Supplied material:
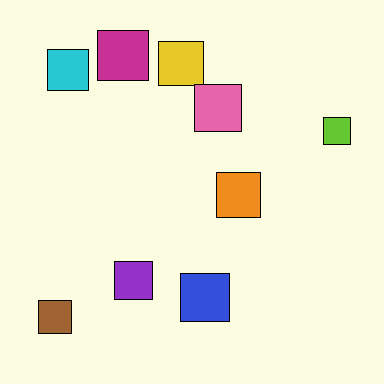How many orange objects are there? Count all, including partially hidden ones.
There is 1 orange object.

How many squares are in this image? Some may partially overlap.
There are 9 squares.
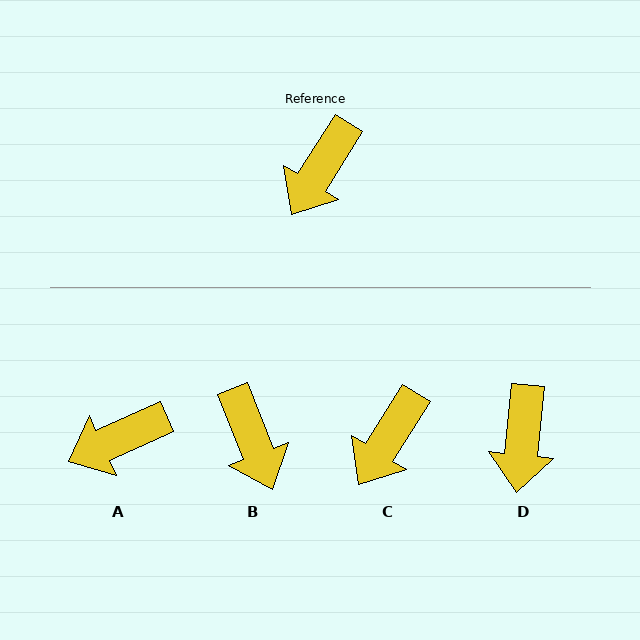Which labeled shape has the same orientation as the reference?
C.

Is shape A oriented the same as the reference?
No, it is off by about 33 degrees.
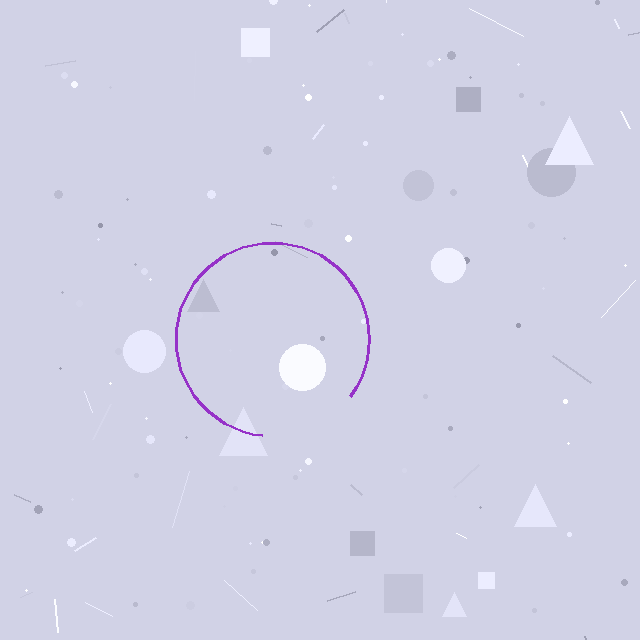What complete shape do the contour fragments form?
The contour fragments form a circle.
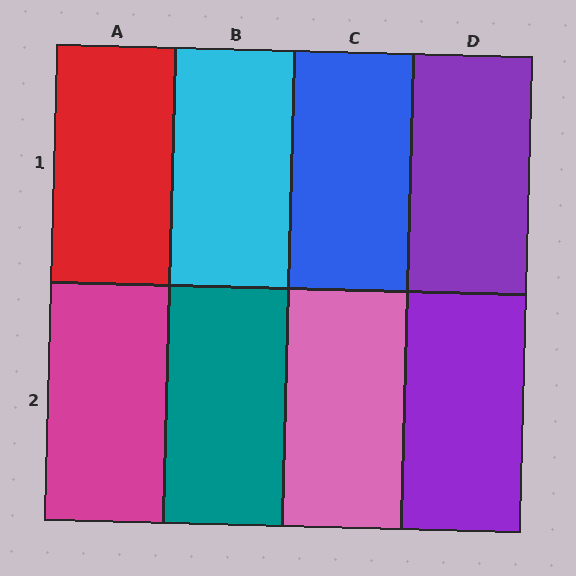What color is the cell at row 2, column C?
Pink.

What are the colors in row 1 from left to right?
Red, cyan, blue, purple.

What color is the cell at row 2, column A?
Magenta.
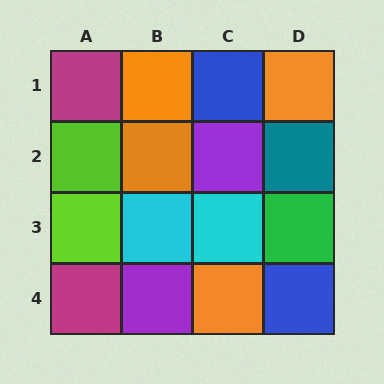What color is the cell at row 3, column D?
Green.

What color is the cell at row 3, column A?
Lime.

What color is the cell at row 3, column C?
Cyan.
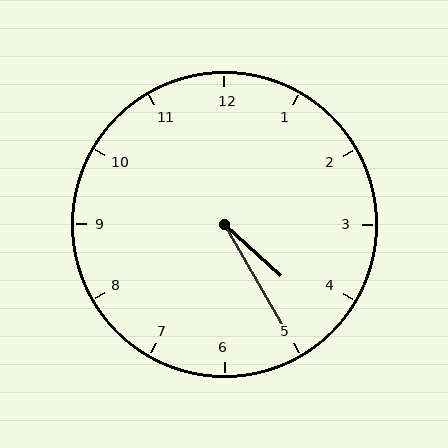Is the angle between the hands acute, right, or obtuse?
It is acute.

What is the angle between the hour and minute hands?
Approximately 18 degrees.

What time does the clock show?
4:25.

Task description: Write out the whole listing exactly, and drop the pictures.

Finished exercise:
How many orange objects are there? Count all, including partially hidden ones.
There is 1 orange object.

How many squares are in this image? Some may partially overlap.
There are 9 squares.
Which labeled shape has the same orientation as the reference?
C.

Is shape A oriented the same as the reference?
No, it is off by about 33 degrees.
What complete shape do the contour fragments form?
The contour fragments form a circle.
What color is the cell at row 2, column C?
Pink.

What are the colors in row 1 from left to right?
Red, cyan, blue, purple.

What color is the cell at row 2, column A?
Magenta.
What color is the cell at row 3, column D?
Green.

What color is the cell at row 3, column A?
Lime.

What color is the cell at row 3, column C?
Cyan.
Is the angle between the hands acute, right, or obtuse?
It is acute.

What is the angle between the hour and minute hands?
Approximately 18 degrees.

What time does the clock show?
4:25.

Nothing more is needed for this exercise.